### PROVIDED MATERIAL

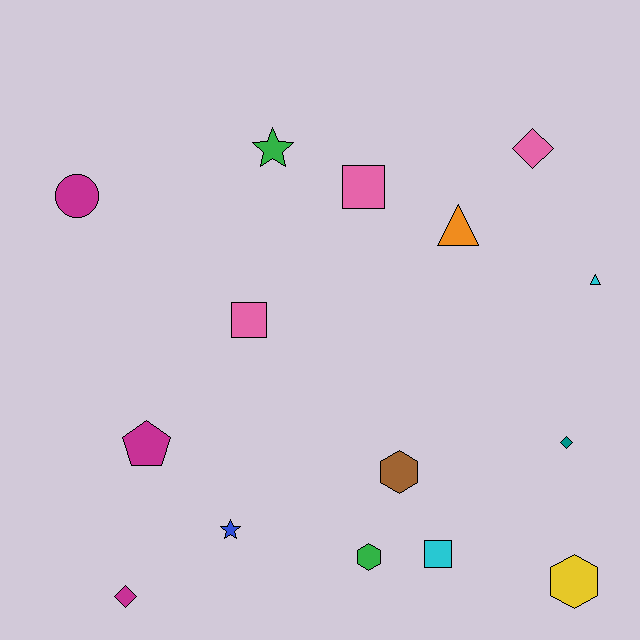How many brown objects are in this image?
There is 1 brown object.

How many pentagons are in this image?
There is 1 pentagon.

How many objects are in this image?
There are 15 objects.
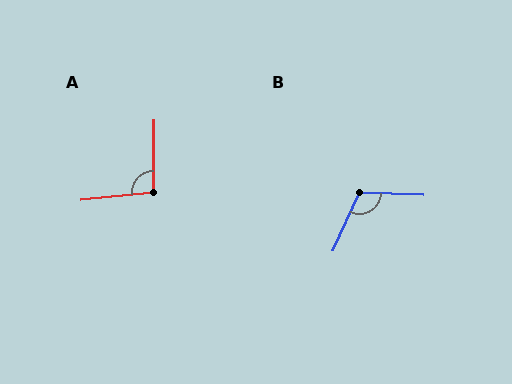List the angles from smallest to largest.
A (96°), B (112°).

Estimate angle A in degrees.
Approximately 96 degrees.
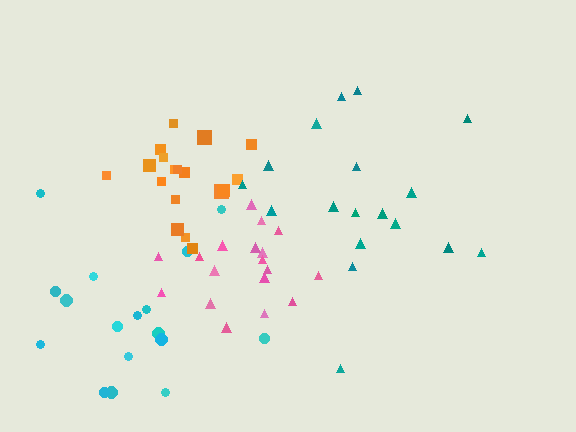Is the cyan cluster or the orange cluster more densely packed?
Orange.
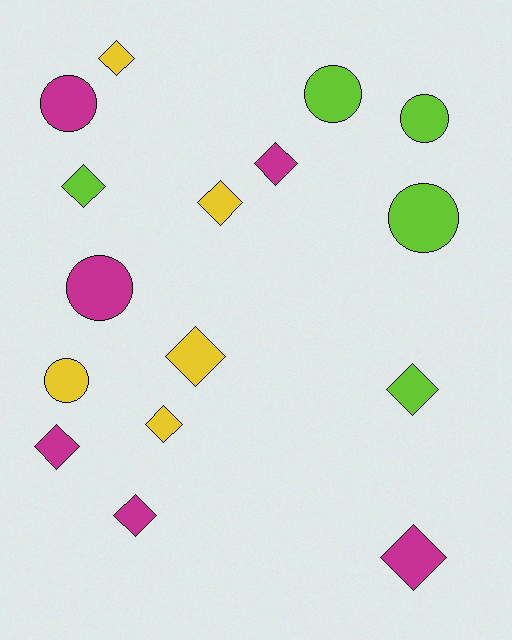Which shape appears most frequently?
Diamond, with 10 objects.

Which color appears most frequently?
Magenta, with 6 objects.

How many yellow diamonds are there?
There are 4 yellow diamonds.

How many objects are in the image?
There are 16 objects.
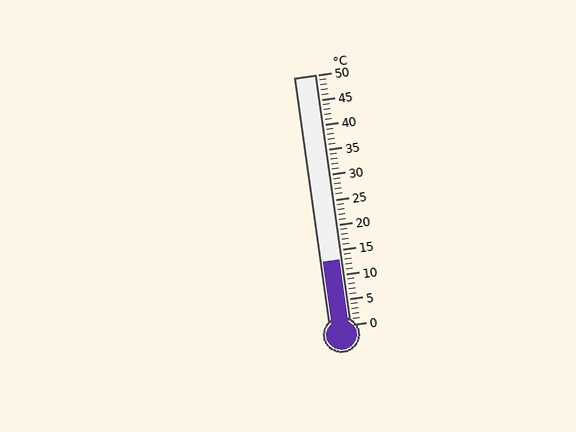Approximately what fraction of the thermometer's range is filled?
The thermometer is filled to approximately 25% of its range.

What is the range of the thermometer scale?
The thermometer scale ranges from 0°C to 50°C.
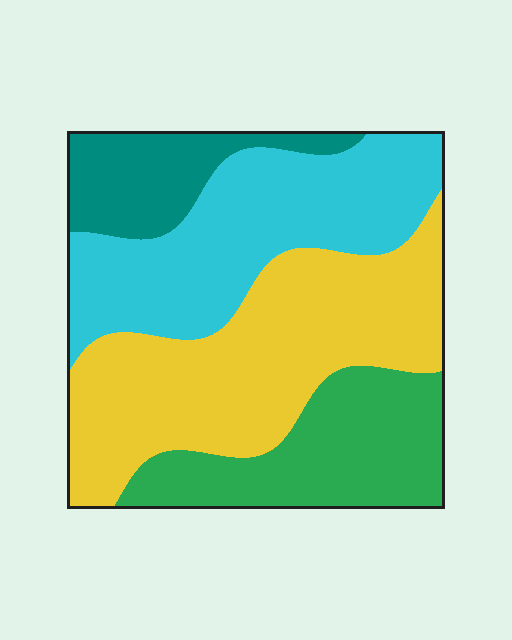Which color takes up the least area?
Teal, at roughly 10%.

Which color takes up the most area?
Yellow, at roughly 40%.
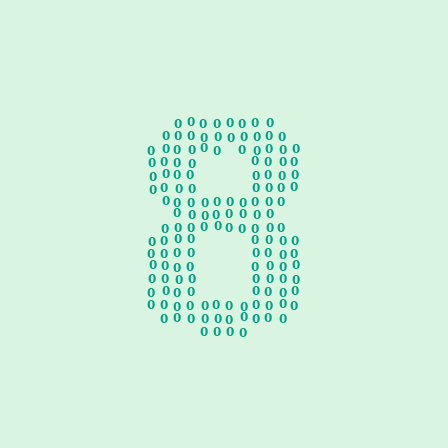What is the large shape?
The large shape is the digit 8.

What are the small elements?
The small elements are digit 0's.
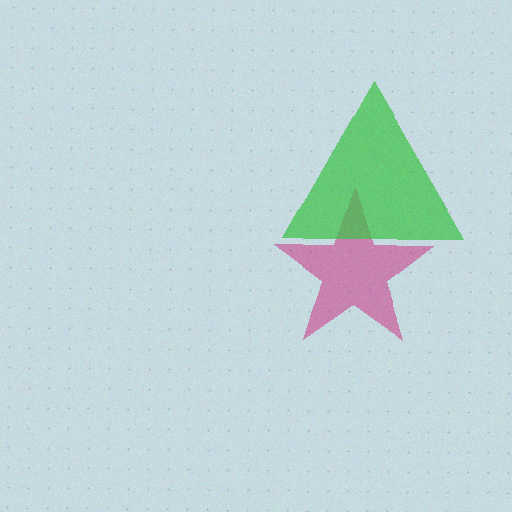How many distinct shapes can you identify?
There are 2 distinct shapes: a magenta star, a green triangle.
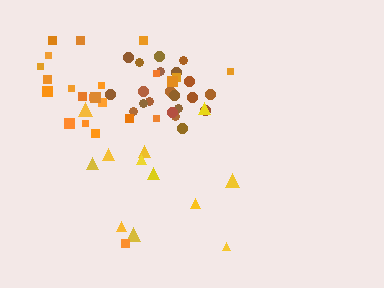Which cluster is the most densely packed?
Brown.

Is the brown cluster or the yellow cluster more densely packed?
Brown.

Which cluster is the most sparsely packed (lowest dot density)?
Yellow.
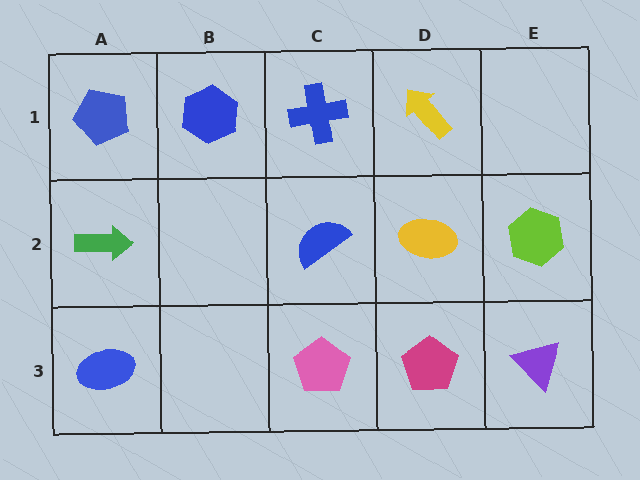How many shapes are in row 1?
4 shapes.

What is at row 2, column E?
A lime hexagon.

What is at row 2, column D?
A yellow ellipse.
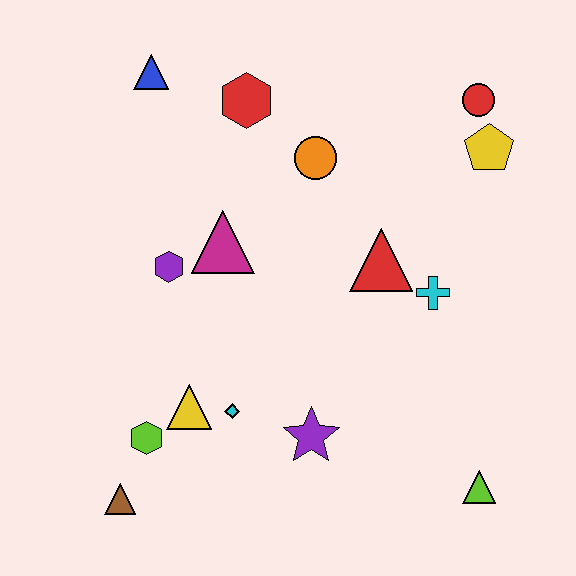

### YOUR TASK
All of the entries above should be duplicated exactly, except for the pictures.

### FINISHED ANSWER
How many brown objects are in this image?
There is 1 brown object.

How many pentagons are in this image?
There is 1 pentagon.

How many objects are in this image?
There are 15 objects.
List the angles from smallest to largest.
A (96°), B (112°).

Estimate angle A in degrees.
Approximately 96 degrees.
Is the cyan cluster or the orange cluster more densely packed?
Orange.
Which shape appears most frequently?
Diamond, with 10 objects.

Which color appears most frequently?
Magenta, with 6 objects.

How many yellow diamonds are there?
There are 4 yellow diamonds.

How many objects are in the image?
There are 16 objects.
Approximately what fraction of the thermometer's range is filled?
The thermometer is filled to approximately 25% of its range.

What is the range of the thermometer scale?
The thermometer scale ranges from 0°C to 50°C.
Which color takes up the least area?
Teal, at roughly 10%.

Which color takes up the most area?
Yellow, at roughly 40%.
What is the large shape?
The large shape is the digit 8.

What are the small elements?
The small elements are digit 0's.
How many distinct shapes can you identify?
There are 2 distinct shapes: a magenta star, a green triangle.
Which cluster is the most densely packed?
Brown.

Is the brown cluster or the yellow cluster more densely packed?
Brown.

Which cluster is the most sparsely packed (lowest dot density)?
Yellow.
How many shapes are in row 1?
4 shapes.

What is at row 2, column E?
A lime hexagon.

What is at row 2, column D?
A yellow ellipse.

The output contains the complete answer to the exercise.